### SOURCE MATERIAL
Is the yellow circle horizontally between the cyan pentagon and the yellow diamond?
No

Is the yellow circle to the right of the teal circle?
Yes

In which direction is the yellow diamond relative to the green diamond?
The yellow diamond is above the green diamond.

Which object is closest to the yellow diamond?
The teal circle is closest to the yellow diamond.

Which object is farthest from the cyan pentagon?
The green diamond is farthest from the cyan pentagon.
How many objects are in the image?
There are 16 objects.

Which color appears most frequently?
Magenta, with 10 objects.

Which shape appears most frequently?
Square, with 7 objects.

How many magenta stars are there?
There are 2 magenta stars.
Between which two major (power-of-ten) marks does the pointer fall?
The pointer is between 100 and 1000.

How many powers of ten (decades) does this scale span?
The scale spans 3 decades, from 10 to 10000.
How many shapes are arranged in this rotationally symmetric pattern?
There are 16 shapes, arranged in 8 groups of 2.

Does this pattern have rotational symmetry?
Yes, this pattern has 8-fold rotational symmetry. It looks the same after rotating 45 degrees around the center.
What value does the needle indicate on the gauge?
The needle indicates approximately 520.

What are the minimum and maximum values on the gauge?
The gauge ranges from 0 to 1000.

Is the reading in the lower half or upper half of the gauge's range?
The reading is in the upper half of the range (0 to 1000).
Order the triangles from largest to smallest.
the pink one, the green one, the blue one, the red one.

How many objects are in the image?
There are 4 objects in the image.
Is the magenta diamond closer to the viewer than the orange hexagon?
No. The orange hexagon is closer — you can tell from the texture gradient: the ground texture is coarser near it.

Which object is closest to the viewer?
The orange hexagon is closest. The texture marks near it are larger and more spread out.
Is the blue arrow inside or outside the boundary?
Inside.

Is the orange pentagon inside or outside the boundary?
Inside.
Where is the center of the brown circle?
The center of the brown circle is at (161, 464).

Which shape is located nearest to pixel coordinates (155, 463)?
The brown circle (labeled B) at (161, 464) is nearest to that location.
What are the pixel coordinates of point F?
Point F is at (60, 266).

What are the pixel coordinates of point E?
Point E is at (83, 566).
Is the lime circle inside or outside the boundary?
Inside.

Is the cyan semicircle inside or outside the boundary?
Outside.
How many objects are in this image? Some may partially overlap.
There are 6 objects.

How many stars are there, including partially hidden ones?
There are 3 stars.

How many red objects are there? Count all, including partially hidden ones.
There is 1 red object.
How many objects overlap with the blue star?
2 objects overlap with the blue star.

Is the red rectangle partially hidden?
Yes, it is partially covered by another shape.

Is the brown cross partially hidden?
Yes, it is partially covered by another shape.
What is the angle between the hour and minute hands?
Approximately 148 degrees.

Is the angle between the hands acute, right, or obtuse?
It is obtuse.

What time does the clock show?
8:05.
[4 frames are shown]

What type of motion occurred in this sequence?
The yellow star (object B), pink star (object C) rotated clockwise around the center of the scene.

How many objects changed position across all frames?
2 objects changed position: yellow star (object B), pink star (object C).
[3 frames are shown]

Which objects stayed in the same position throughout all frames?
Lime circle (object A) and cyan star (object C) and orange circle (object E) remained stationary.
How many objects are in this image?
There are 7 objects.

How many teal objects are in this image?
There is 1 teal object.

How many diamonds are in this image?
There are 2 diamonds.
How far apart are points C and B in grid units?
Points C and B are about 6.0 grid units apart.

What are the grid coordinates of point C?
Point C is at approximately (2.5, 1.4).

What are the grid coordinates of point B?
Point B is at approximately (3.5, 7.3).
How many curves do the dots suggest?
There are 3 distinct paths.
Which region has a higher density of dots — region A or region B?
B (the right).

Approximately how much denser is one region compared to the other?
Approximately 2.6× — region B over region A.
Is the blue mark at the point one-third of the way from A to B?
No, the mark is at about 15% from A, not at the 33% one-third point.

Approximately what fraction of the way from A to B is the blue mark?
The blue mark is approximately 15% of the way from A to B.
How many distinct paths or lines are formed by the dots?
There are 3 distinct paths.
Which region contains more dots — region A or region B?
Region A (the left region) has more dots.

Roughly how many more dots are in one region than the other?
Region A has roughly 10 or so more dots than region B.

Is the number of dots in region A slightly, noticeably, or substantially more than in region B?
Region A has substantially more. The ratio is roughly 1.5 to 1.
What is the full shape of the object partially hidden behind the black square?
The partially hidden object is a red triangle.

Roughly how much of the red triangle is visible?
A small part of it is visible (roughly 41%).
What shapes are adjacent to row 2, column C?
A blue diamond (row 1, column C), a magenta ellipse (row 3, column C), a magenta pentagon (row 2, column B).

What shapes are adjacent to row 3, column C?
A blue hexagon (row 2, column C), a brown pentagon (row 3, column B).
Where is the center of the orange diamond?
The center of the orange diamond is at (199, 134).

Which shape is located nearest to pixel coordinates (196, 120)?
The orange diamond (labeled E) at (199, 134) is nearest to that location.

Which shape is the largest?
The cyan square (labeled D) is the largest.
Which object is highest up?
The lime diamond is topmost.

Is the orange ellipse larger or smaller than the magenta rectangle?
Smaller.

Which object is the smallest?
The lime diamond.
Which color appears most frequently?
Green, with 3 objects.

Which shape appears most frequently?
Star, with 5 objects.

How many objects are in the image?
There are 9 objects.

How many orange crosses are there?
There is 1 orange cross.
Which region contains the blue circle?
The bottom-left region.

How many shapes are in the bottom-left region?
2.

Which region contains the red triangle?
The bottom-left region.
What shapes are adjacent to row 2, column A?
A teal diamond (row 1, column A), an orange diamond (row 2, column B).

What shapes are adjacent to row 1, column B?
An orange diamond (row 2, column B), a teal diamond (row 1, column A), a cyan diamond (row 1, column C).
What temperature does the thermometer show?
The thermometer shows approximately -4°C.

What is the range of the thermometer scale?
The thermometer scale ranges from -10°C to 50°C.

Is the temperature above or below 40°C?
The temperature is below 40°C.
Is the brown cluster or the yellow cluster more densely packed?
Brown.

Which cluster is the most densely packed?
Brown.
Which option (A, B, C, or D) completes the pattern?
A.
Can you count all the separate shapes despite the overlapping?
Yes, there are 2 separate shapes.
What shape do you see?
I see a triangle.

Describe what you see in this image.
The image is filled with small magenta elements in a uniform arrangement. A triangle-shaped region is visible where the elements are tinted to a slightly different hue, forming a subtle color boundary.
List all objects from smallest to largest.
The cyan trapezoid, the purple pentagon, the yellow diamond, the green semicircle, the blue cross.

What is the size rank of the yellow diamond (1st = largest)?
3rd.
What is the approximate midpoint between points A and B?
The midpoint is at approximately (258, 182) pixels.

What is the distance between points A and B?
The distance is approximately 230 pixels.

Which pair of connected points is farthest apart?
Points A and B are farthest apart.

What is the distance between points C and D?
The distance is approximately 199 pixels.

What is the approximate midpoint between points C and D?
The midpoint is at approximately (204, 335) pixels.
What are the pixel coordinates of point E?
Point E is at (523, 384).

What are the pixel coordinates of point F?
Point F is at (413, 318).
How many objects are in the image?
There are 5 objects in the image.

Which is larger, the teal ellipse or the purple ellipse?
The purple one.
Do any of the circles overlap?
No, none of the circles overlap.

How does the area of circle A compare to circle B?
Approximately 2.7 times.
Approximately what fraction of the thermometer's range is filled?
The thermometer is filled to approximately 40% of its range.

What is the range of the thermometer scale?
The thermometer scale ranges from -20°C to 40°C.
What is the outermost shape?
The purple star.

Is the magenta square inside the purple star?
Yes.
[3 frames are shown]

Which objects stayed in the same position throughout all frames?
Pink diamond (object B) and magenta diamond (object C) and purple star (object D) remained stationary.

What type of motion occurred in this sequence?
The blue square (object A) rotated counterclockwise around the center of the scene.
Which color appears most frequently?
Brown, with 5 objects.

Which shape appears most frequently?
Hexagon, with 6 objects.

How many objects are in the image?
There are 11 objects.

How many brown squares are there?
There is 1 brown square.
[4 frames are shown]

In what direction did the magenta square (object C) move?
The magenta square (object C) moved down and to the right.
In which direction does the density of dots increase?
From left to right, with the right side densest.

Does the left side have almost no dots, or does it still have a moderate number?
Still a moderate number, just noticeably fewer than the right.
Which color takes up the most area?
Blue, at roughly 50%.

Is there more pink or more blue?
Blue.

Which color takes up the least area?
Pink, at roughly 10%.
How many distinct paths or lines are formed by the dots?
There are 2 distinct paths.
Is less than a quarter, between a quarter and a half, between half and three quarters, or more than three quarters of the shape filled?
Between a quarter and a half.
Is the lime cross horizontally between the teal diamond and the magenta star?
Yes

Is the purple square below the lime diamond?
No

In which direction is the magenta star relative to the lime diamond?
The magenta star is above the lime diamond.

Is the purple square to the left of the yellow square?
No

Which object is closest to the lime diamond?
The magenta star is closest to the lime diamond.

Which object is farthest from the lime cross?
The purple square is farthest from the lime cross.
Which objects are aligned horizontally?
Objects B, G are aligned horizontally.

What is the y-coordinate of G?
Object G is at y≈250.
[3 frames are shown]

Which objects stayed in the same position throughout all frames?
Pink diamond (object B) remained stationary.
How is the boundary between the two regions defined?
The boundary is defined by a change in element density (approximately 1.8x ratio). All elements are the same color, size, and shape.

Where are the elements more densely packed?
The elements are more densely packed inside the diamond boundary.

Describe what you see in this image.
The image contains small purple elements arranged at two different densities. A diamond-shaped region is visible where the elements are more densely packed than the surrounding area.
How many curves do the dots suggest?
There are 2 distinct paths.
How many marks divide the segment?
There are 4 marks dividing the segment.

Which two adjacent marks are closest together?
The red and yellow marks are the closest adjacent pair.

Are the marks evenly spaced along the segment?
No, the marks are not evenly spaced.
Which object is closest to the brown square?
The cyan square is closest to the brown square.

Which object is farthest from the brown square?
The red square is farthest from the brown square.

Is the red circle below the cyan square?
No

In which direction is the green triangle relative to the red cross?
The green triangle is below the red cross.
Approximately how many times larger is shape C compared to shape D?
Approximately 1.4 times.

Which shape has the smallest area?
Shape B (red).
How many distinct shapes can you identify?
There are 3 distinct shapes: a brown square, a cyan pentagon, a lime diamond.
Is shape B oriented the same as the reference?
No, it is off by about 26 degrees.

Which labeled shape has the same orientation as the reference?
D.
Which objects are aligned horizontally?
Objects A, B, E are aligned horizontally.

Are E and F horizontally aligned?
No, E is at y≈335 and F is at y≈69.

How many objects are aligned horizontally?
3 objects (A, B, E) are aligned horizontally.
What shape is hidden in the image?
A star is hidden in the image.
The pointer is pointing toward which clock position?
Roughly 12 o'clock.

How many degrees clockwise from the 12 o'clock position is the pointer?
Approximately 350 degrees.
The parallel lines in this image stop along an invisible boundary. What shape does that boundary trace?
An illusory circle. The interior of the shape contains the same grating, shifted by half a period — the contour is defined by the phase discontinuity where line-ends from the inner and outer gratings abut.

### TASK
Give the lines exactly as they stand, from the line with "Which labeled shape" through the end of the material.

### SOLUTION
Which labeled shape has the same orientation as the reference?
D.
Which objects are aligned horizontally?
Objects A, B, E are aligned horizontally.

Are E and F horizontally aligned?
No, E is at y≈335 and F is at y≈69.

How many objects are aligned horizontally?
3 objects (A, B, E) are aligned horizontally.
What shape is hidden in the image?
A star is hidden in the image.
The pointer is pointing toward which clock position?
Roughly 12 o'clock.

How many degrees clockwise from the 12 o'clock position is the pointer?
Approximately 350 degrees.
The parallel lines in this image stop along an invisible boundary. What shape does that boundary trace?
An illusory circle. The interior of the shape contains the same grating, shifted by half a period — the contour is defined by the phase discontinuity where line-ends from the inner and outer gratings abut.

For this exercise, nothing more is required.